WORK INSTRUCTIONS >> Copy the records below exactly, omitting any pictures they contain.

DATASET RECORDS >>

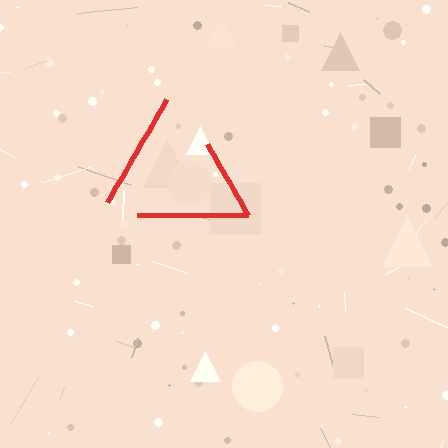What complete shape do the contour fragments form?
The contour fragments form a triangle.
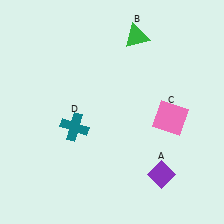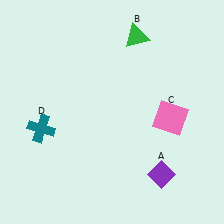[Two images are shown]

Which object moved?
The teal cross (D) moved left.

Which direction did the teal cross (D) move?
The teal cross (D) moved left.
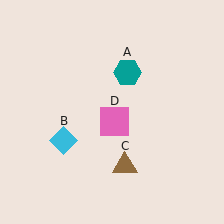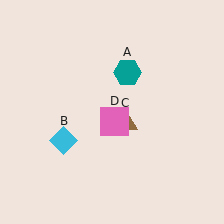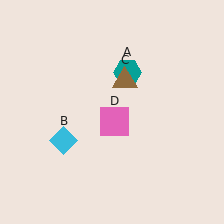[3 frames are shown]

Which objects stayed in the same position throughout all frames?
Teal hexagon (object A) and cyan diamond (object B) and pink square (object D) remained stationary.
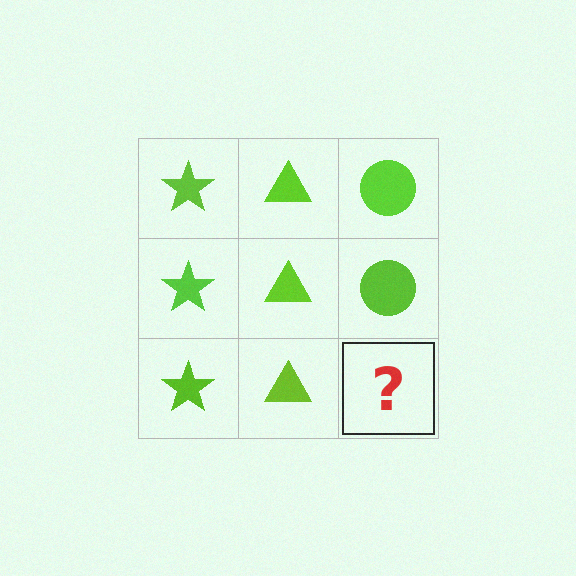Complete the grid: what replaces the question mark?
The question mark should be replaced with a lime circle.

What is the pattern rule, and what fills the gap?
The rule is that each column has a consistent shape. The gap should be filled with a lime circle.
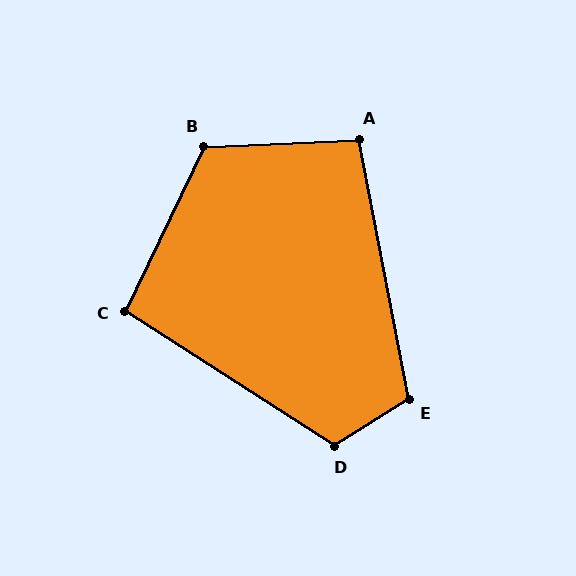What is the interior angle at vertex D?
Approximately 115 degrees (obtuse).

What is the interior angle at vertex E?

FINAL RESULT >>
What complete shape do the contour fragments form?
The contour fragments form a triangle.
[Two images are shown]

Which object moved?
The teal cross (D) moved left.

Which direction did the teal cross (D) move?
The teal cross (D) moved left.
[3 frames are shown]

Which objects stayed in the same position throughout all frames?
Teal hexagon (object A) and cyan diamond (object B) and pink square (object D) remained stationary.
Complete the grid: what replaces the question mark?
The question mark should be replaced with a lime circle.

What is the pattern rule, and what fills the gap?
The rule is that each column has a consistent shape. The gap should be filled with a lime circle.
What is the interior angle at vertex D?
Approximately 115 degrees (obtuse).

What is the interior angle at vertex E?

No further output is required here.